▶ EXERCISE GOAL: Could you transcribe every record below exactly as written, leaving out any pictures?

▶ INPUT RECORDS:
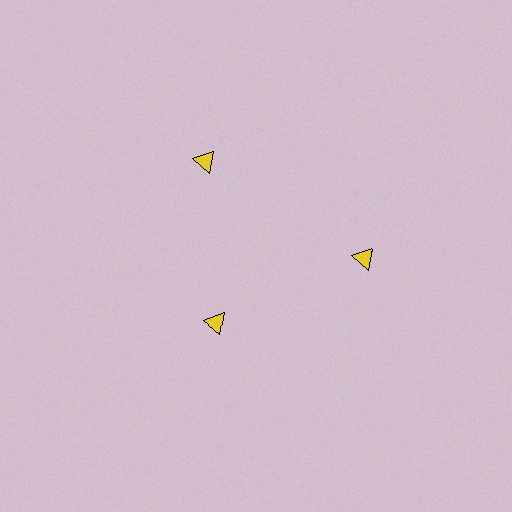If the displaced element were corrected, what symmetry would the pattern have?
It would have 3-fold rotational symmetry — the pattern would map onto itself every 120 degrees.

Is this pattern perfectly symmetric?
No. The 3 yellow triangles are arranged in a ring, but one element near the 7 o'clock position is pulled inward toward the center, breaking the 3-fold rotational symmetry.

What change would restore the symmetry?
The symmetry would be restored by moving it outward, back onto the ring so that all 3 triangles sit at equal angles and equal distance from the center.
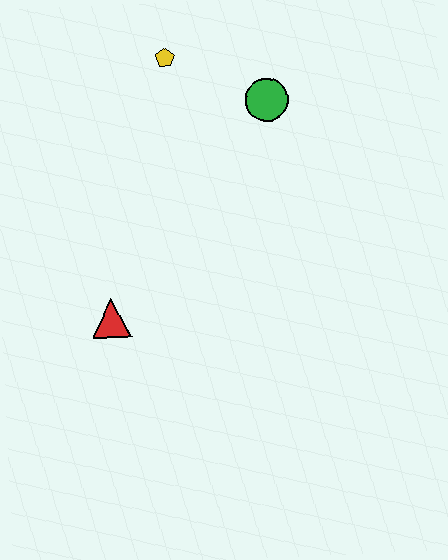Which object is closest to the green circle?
The yellow pentagon is closest to the green circle.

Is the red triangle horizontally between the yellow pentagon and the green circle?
No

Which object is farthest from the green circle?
The red triangle is farthest from the green circle.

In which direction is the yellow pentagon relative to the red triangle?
The yellow pentagon is above the red triangle.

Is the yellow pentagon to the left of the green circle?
Yes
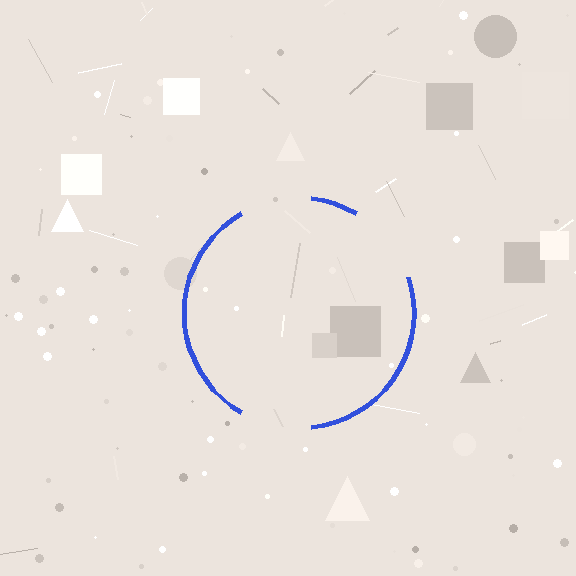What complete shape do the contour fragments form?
The contour fragments form a circle.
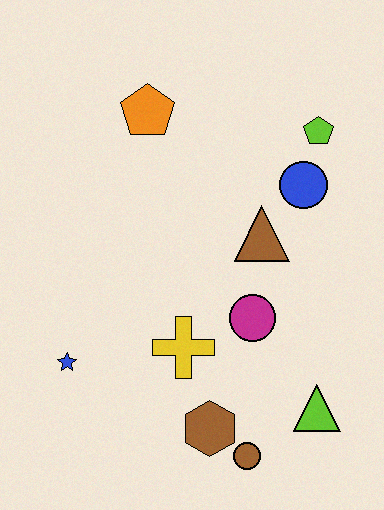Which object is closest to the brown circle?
The brown hexagon is closest to the brown circle.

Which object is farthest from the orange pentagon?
The brown circle is farthest from the orange pentagon.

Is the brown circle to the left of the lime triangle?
Yes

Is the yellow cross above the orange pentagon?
No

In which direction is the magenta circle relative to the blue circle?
The magenta circle is below the blue circle.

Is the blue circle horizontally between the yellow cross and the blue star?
No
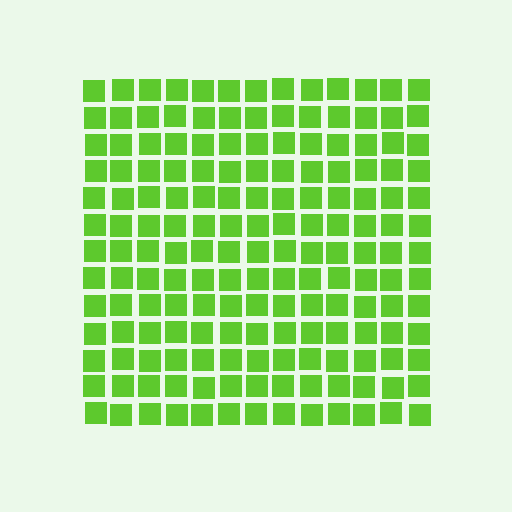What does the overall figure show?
The overall figure shows a square.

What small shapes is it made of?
It is made of small squares.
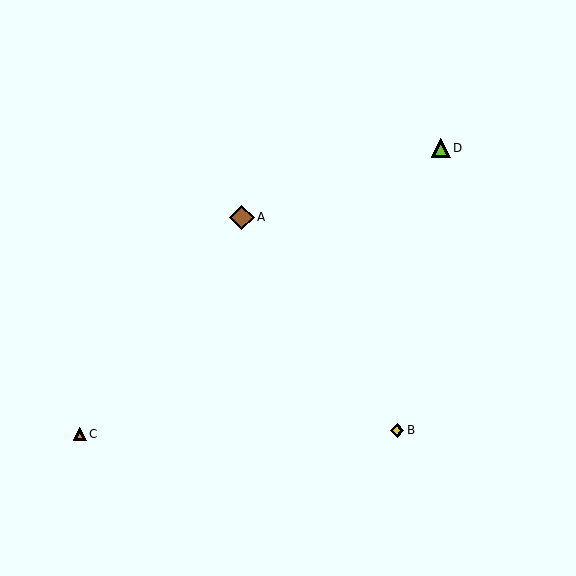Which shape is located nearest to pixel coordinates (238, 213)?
The brown diamond (labeled A) at (242, 218) is nearest to that location.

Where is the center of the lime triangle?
The center of the lime triangle is at (441, 148).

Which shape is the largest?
The brown diamond (labeled A) is the largest.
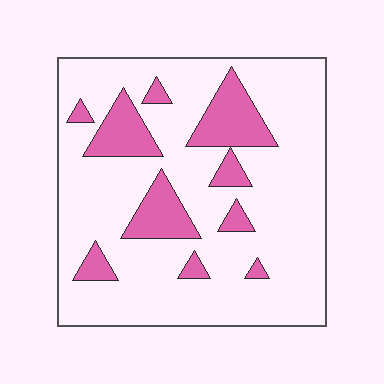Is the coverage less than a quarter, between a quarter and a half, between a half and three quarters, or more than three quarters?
Less than a quarter.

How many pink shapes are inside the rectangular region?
10.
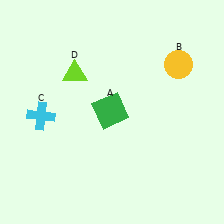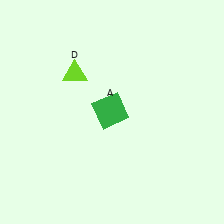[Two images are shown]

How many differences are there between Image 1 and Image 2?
There are 2 differences between the two images.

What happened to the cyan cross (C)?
The cyan cross (C) was removed in Image 2. It was in the bottom-left area of Image 1.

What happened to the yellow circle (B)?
The yellow circle (B) was removed in Image 2. It was in the top-right area of Image 1.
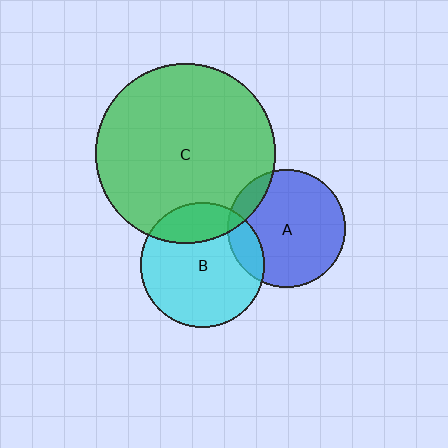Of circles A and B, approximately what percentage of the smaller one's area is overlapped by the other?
Approximately 15%.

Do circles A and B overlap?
Yes.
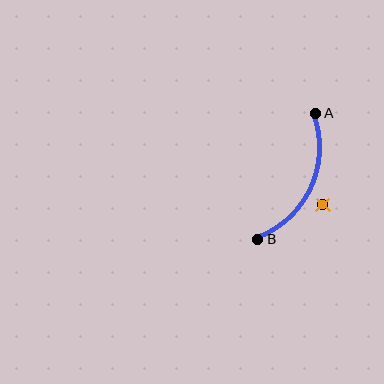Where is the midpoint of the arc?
The arc midpoint is the point on the curve farthest from the straight line joining A and B. It sits to the right of that line.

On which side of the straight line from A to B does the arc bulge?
The arc bulges to the right of the straight line connecting A and B.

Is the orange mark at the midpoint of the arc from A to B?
No — the orange mark does not lie on the arc at all. It sits slightly outside the curve.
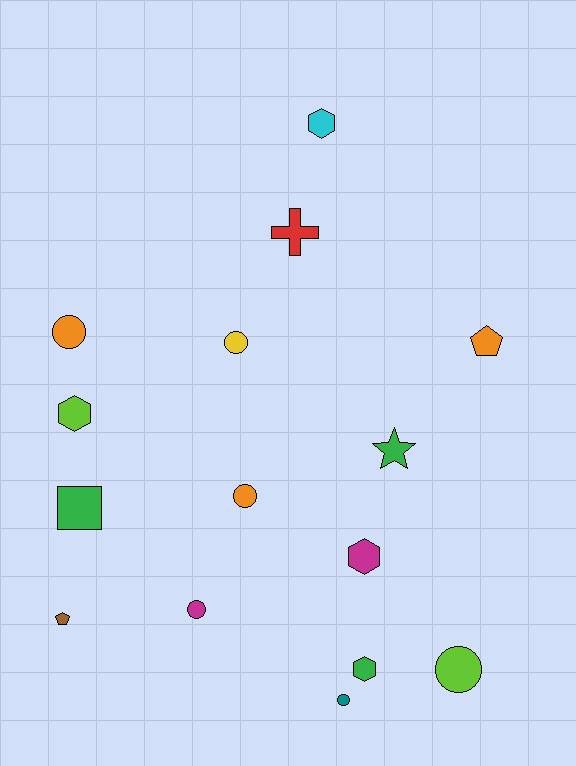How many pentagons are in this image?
There are 2 pentagons.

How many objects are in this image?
There are 15 objects.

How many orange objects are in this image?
There are 3 orange objects.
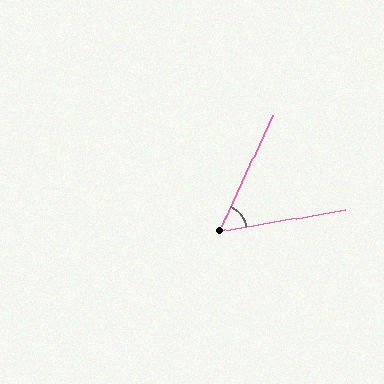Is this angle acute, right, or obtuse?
It is acute.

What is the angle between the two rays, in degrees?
Approximately 55 degrees.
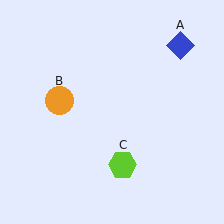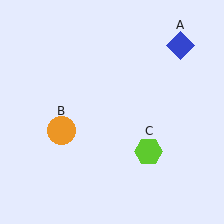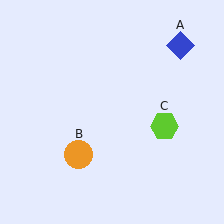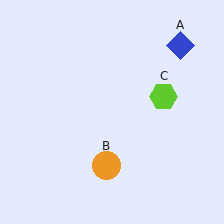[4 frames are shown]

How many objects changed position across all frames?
2 objects changed position: orange circle (object B), lime hexagon (object C).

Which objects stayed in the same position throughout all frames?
Blue diamond (object A) remained stationary.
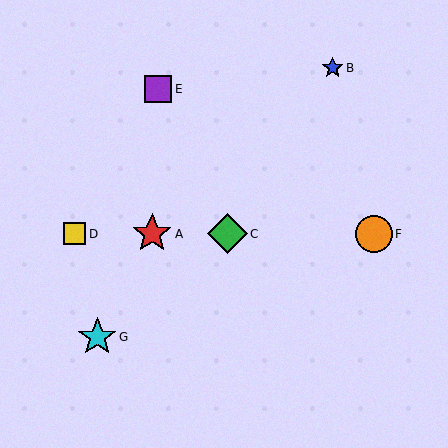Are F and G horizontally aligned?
No, F is at y≈234 and G is at y≈337.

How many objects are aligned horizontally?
4 objects (A, C, D, F) are aligned horizontally.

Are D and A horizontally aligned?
Yes, both are at y≈234.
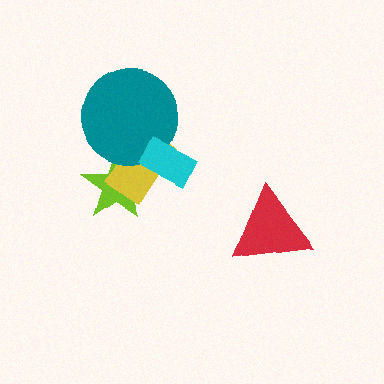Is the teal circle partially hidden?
Yes, it is partially covered by another shape.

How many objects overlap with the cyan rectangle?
2 objects overlap with the cyan rectangle.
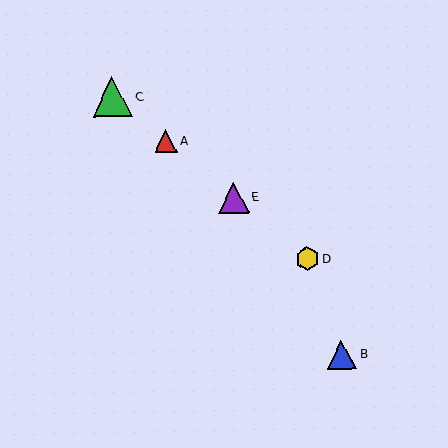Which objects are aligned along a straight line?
Objects A, C, D, E are aligned along a straight line.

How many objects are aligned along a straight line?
4 objects (A, C, D, E) are aligned along a straight line.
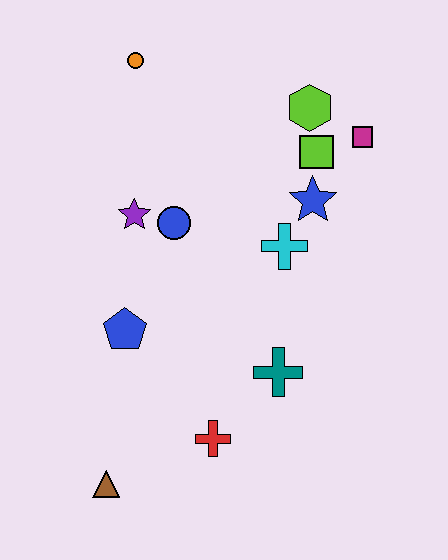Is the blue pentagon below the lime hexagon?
Yes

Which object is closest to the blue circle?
The purple star is closest to the blue circle.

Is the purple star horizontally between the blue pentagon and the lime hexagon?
Yes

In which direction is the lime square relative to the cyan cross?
The lime square is above the cyan cross.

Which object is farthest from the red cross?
The orange circle is farthest from the red cross.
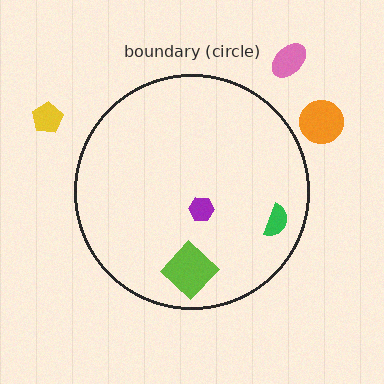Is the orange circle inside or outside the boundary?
Outside.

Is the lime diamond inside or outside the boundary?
Inside.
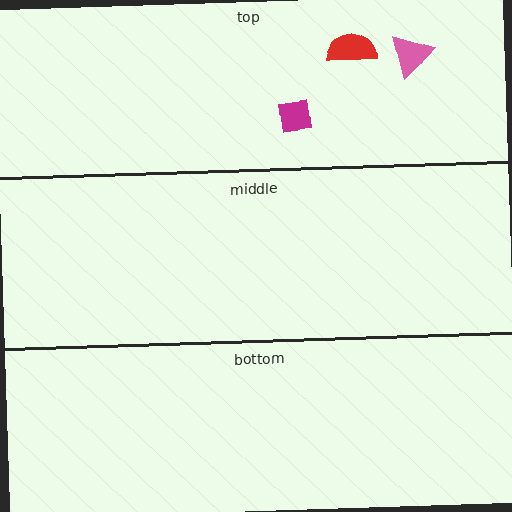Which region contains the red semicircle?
The top region.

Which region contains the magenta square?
The top region.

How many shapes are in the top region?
3.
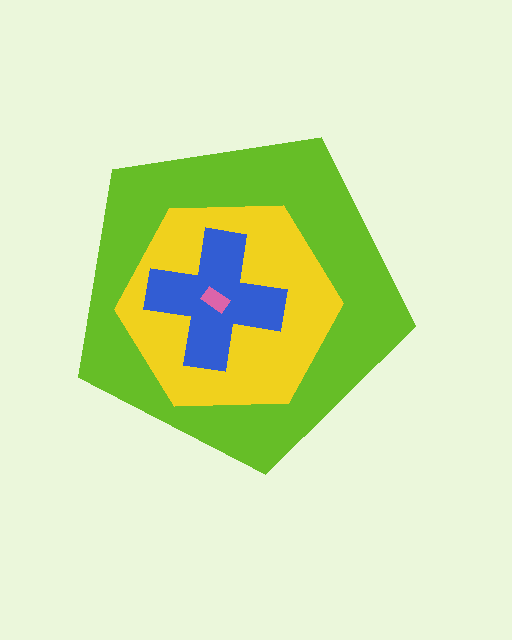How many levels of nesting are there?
4.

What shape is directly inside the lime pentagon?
The yellow hexagon.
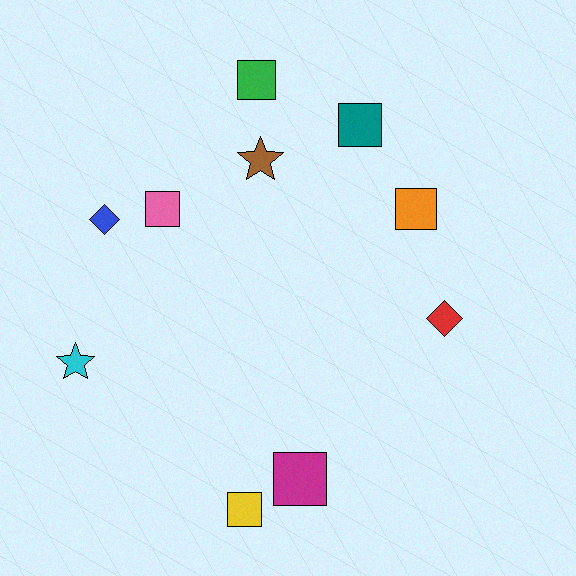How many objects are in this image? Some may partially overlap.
There are 10 objects.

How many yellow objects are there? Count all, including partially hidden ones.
There is 1 yellow object.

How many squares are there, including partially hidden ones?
There are 6 squares.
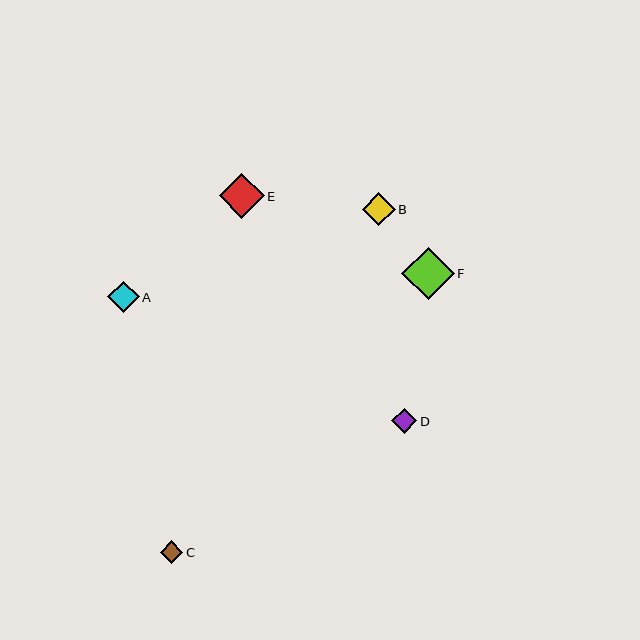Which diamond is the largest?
Diamond F is the largest with a size of approximately 52 pixels.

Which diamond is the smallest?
Diamond C is the smallest with a size of approximately 22 pixels.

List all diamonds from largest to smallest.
From largest to smallest: F, E, B, A, D, C.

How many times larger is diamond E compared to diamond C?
Diamond E is approximately 2.0 times the size of diamond C.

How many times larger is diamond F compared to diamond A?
Diamond F is approximately 1.7 times the size of diamond A.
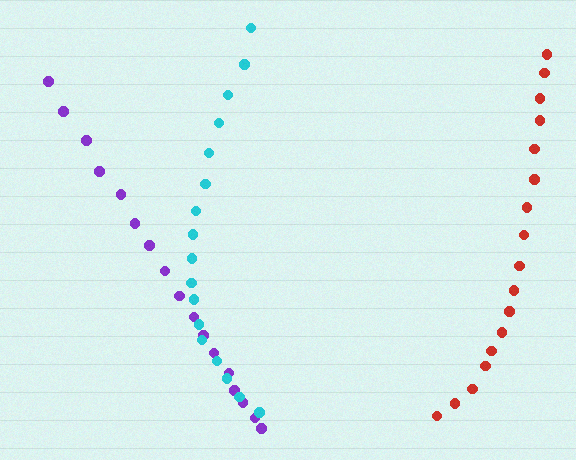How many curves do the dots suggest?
There are 3 distinct paths.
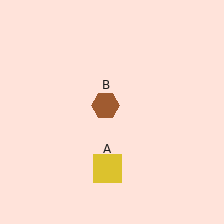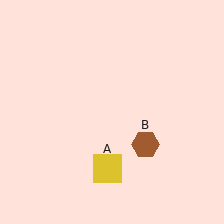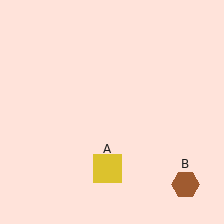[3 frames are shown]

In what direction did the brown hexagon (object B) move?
The brown hexagon (object B) moved down and to the right.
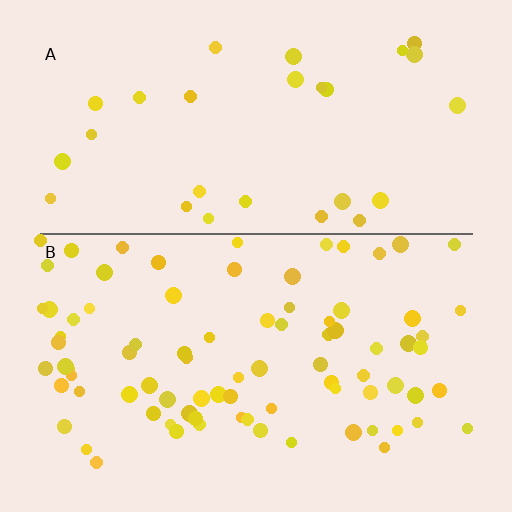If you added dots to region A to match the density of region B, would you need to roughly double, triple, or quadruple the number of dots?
Approximately triple.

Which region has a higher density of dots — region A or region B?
B (the bottom).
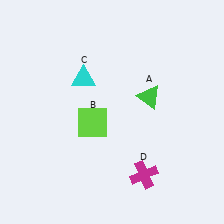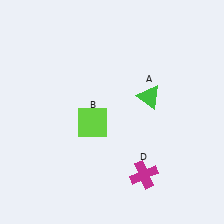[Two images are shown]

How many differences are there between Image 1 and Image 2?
There is 1 difference between the two images.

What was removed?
The cyan triangle (C) was removed in Image 2.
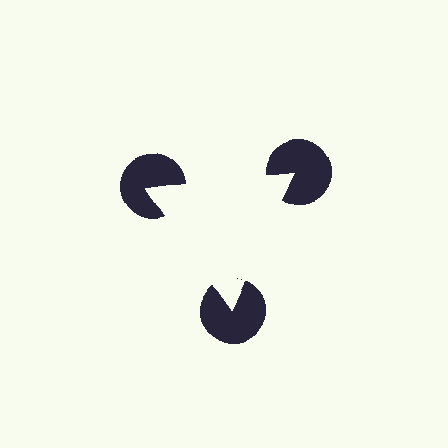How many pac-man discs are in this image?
There are 3 — one at each vertex of the illusory triangle.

▶ WRITTEN SOLUTION:
If the displaced element were corrected, what symmetry would the pattern have?
It would have 3-fold rotational symmetry — the pattern would map onto itself every 120 degrees.

Is this pattern perfectly symmetric?
No. The 3 yellow triangles are arranged in a ring, but one element near the 7 o'clock position is pulled inward toward the center, breaking the 3-fold rotational symmetry.

What change would restore the symmetry?
The symmetry would be restored by moving it outward, back onto the ring so that all 3 triangles sit at equal angles and equal distance from the center.
Which object is closest to the green circle?
The yellow pentagon is closest to the green circle.

Is the red triangle horizontally between the yellow pentagon and the green circle?
No

Which object is farthest from the green circle?
The red triangle is farthest from the green circle.

In which direction is the yellow pentagon relative to the red triangle?
The yellow pentagon is above the red triangle.

Is the yellow pentagon to the left of the green circle?
Yes
What complete shape do the contour fragments form?
The contour fragments form a circle.
Which object is closest to the brown circle?
The brown hexagon is closest to the brown circle.

Which object is farthest from the orange pentagon?
The brown circle is farthest from the orange pentagon.

Is the brown circle to the left of the lime triangle?
Yes

Is the yellow cross above the orange pentagon?
No

In which direction is the magenta circle relative to the blue circle?
The magenta circle is below the blue circle.

Is the blue circle horizontally between the yellow cross and the blue star?
No
What does the overall figure show?
The overall figure shows a square.

What small shapes is it made of?
It is made of small squares.
Which shape is located nearest to pixel coordinates (238, 213)?
The brown diamond (labeled A) at (242, 218) is nearest to that location.

Where is the center of the lime triangle?
The center of the lime triangle is at (441, 148).

Which shape is the largest?
The brown diamond (labeled A) is the largest.
Is the coverage less than a quarter, between a quarter and a half, between a half and three quarters, or more than three quarters?
Less than a quarter.

How many pink shapes are inside the rectangular region?
10.
[Two images are shown]

How many differences are there between Image 1 and Image 2?
There are 2 differences between the two images.

What happened to the cyan cross (C)?
The cyan cross (C) was removed in Image 2. It was in the bottom-left area of Image 1.

What happened to the yellow circle (B)?
The yellow circle (B) was removed in Image 2. It was in the top-right area of Image 1.
Of circles A and B, approximately what percentage of the smaller one's area is overlapped by the other?
Approximately 15%.

Do circles A and B overlap?
Yes.
Where is the midpoint of the arc?
The arc midpoint is the point on the curve farthest from the straight line joining A and B. It sits to the right of that line.

On which side of the straight line from A to B does the arc bulge?
The arc bulges to the right of the straight line connecting A and B.

Is the orange mark at the midpoint of the arc from A to B?
No — the orange mark does not lie on the arc at all. It sits slightly outside the curve.
How many pentagons are in this image?
There are 2 pentagons.

How many objects are in this image?
There are 15 objects.

How many orange objects are in this image?
There are 3 orange objects.
Is this angle acute, right, or obtuse?
It is acute.

What is the angle between the two rays, in degrees?
Approximately 55 degrees.
[4 frames are shown]

How many objects changed position across all frames?
2 objects changed position: orange circle (object B), lime hexagon (object C).

Which objects stayed in the same position throughout all frames?
Blue diamond (object A) remained stationary.
Are F and G horizontally aligned?
No, F is at y≈234 and G is at y≈337.

How many objects are aligned horizontally?
4 objects (A, C, D, F) are aligned horizontally.

Are D and A horizontally aligned?
Yes, both are at y≈234.
Is the teal circle partially hidden?
Yes, it is partially covered by another shape.

How many objects overlap with the cyan rectangle?
2 objects overlap with the cyan rectangle.
Which objects are aligned along a straight line?
Objects A, C, D, E are aligned along a straight line.

How many objects are aligned along a straight line?
4 objects (A, C, D, E) are aligned along a straight line.
Is the blue pentagon below the lime hexagon?
Yes

Which object is closest to the blue circle?
The purple star is closest to the blue circle.

Is the purple star horizontally between the blue pentagon and the lime hexagon?
Yes

In which direction is the lime square relative to the cyan cross?
The lime square is above the cyan cross.

Which object is farthest from the red cross?
The orange circle is farthest from the red cross.
Is the orange circle inside or outside the boundary?
Outside.

Is the lime diamond inside or outside the boundary?
Inside.
Which region contains the red semicircle?
The top region.

Which region contains the magenta square?
The top region.

How many shapes are in the top region?
3.
How many levels of nesting are there?
4.

What shape is directly inside the lime pentagon?
The yellow hexagon.
How many objects are in this image? Some may partially overlap.
There are 10 objects.

How many yellow objects are there? Count all, including partially hidden ones.
There is 1 yellow object.

How many squares are there, including partially hidden ones?
There are 6 squares.
Which diamond is the largest?
Diamond F is the largest with a size of approximately 52 pixels.

Which diamond is the smallest?
Diamond C is the smallest with a size of approximately 22 pixels.

List all diamonds from largest to smallest.
From largest to smallest: F, E, B, A, D, C.

How many times larger is diamond E compared to diamond C?
Diamond E is approximately 2.0 times the size of diamond C.

How many times larger is diamond F compared to diamond A?
Diamond F is approximately 1.7 times the size of diamond A.
How many curves do the dots suggest?
There are 3 distinct paths.
[3 frames are shown]

In what direction did the brown hexagon (object B) move?
The brown hexagon (object B) moved down and to the right.
If you added dots to region A to match the density of region B, would you need to roughly double, triple, or quadruple the number of dots?
Approximately triple.

Which region has a higher density of dots — region A or region B?
B (the bottom).
[Two images are shown]

How many differences are there between Image 1 and Image 2?
There is 1 difference between the two images.

What was removed?
The cyan triangle (C) was removed in Image 2.
How many pac-man discs are in this image?
There are 3 — one at each vertex of the illusory triangle.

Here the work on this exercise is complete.